Stated goal –
Reproduce each line exactly, including spacing and punctuation.

* * * * *

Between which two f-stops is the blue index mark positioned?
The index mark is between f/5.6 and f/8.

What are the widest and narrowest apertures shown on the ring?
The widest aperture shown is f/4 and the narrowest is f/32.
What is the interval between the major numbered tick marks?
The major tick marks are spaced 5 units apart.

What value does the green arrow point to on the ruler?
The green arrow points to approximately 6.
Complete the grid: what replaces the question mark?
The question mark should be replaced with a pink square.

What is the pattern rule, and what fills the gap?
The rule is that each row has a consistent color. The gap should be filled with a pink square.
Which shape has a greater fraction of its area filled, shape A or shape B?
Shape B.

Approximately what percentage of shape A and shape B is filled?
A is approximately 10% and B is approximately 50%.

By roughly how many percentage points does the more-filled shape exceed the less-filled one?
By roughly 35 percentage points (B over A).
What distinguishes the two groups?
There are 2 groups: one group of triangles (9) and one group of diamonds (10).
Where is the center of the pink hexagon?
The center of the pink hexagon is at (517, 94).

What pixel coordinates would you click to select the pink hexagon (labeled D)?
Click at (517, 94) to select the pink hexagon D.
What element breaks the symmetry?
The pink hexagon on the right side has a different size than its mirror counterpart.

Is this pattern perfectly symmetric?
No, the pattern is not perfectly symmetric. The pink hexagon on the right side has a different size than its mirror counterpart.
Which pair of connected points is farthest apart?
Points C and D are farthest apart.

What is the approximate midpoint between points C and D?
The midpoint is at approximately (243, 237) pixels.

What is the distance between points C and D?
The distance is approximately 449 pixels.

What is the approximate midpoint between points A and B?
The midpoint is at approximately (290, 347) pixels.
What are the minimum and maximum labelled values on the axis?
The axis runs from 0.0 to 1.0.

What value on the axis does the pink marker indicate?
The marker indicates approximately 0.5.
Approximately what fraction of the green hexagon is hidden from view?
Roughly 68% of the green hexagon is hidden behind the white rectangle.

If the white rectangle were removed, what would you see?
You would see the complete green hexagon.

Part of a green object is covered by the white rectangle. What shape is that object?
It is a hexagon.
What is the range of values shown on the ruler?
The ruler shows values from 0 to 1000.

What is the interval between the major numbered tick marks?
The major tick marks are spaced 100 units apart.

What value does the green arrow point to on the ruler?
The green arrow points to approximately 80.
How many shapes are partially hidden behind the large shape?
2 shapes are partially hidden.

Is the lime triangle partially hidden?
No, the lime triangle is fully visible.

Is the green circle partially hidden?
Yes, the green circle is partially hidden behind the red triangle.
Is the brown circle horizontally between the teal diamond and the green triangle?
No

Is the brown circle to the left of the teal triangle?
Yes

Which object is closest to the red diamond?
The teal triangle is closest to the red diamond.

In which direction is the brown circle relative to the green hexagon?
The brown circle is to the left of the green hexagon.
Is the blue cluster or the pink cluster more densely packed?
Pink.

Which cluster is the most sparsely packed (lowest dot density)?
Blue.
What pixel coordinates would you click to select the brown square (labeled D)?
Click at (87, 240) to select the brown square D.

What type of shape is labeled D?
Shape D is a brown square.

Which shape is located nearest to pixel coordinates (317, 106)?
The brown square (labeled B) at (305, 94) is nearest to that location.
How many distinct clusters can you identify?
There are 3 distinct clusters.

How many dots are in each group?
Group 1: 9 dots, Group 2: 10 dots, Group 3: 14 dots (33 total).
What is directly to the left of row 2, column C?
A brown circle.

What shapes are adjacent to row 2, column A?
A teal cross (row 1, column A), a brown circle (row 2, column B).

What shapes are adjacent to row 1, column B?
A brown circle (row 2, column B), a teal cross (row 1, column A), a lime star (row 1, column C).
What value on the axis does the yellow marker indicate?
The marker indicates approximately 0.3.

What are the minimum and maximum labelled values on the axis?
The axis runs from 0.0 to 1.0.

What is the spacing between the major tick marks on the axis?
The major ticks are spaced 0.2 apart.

* * * * *

Written answer –
Between which two f-stops is the blue index mark positioned?
The index mark is between f/5.6 and f/8.

What are the widest and narrowest apertures shown on the ring?
The widest aperture shown is f/4 and the narrowest is f/32.
What is the interval between the major numbered tick marks?
The major tick marks are spaced 5 units apart.

What value does the green arrow point to on the ruler?
The green arrow points to approximately 6.
Complete the grid: what replaces the question mark?
The question mark should be replaced with a pink square.

What is the pattern rule, and what fills the gap?
The rule is that each row has a consistent color. The gap should be filled with a pink square.
Which shape has a greater fraction of its area filled, shape A or shape B?
Shape B.

Approximately what percentage of shape A and shape B is filled?
A is approximately 10% and B is approximately 50%.

By roughly how many percentage points does the more-filled shape exceed the less-filled one?
By roughly 35 percentage points (B over A).
What distinguishes the two groups?
There are 2 groups: one group of triangles (9) and one group of diamonds (10).
Where is the center of the pink hexagon?
The center of the pink hexagon is at (517, 94).

What pixel coordinates would you click to select the pink hexagon (labeled D)?
Click at (517, 94) to select the pink hexagon D.
What element breaks the symmetry?
The pink hexagon on the right side has a different size than its mirror counterpart.

Is this pattern perfectly symmetric?
No, the pattern is not perfectly symmetric. The pink hexagon on the right side has a different size than its mirror counterpart.
Which pair of connected points is farthest apart?
Points C and D are farthest apart.

What is the approximate midpoint between points C and D?
The midpoint is at approximately (243, 237) pixels.

What is the distance between points C and D?
The distance is approximately 449 pixels.

What is the approximate midpoint between points A and B?
The midpoint is at approximately (290, 347) pixels.
What are the minimum and maximum labelled values on the axis?
The axis runs from 0.0 to 1.0.

What value on the axis does the pink marker indicate?
The marker indicates approximately 0.5.
Approximately what fraction of the green hexagon is hidden from view?
Roughly 68% of the green hexagon is hidden behind the white rectangle.

If the white rectangle were removed, what would you see?
You would see the complete green hexagon.

Part of a green object is covered by the white rectangle. What shape is that object?
It is a hexagon.
What is the range of values shown on the ruler?
The ruler shows values from 0 to 1000.

What is the interval between the major numbered tick marks?
The major tick marks are spaced 100 units apart.

What value does the green arrow point to on the ruler?
The green arrow points to approximately 80.
How many shapes are partially hidden behind the large shape?
2 shapes are partially hidden.

Is the lime triangle partially hidden?
No, the lime triangle is fully visible.

Is the green circle partially hidden?
Yes, the green circle is partially hidden behind the red triangle.
Is the brown circle horizontally between the teal diamond and the green triangle?
No

Is the brown circle to the left of the teal triangle?
Yes

Which object is closest to the red diamond?
The teal triangle is closest to the red diamond.

In which direction is the brown circle relative to the green hexagon?
The brown circle is to the left of the green hexagon.
Is the blue cluster or the pink cluster more densely packed?
Pink.

Which cluster is the most sparsely packed (lowest dot density)?
Blue.
What pixel coordinates would you click to select the brown square (labeled D)?
Click at (87, 240) to select the brown square D.

What type of shape is labeled D?
Shape D is a brown square.

Which shape is located nearest to pixel coordinates (317, 106)?
The brown square (labeled B) at (305, 94) is nearest to that location.
How many distinct clusters can you identify?
There are 3 distinct clusters.

How many dots are in each group?
Group 1: 9 dots, Group 2: 10 dots, Group 3: 14 dots (33 total).
What is directly to the left of row 2, column C?
A brown circle.

What shapes are adjacent to row 2, column A?
A teal cross (row 1, column A), a brown circle (row 2, column B).

What shapes are adjacent to row 1, column B?
A brown circle (row 2, column B), a teal cross (row 1, column A), a lime star (row 1, column C).
What value on the axis does the yellow marker indicate?
The marker indicates approximately 0.3.

What are the minimum and maximum labelled values on the axis?
The axis runs from 0.0 to 1.0.

What is the spacing between the major tick marks on the axis?
The major ticks are spaced 0.2 apart.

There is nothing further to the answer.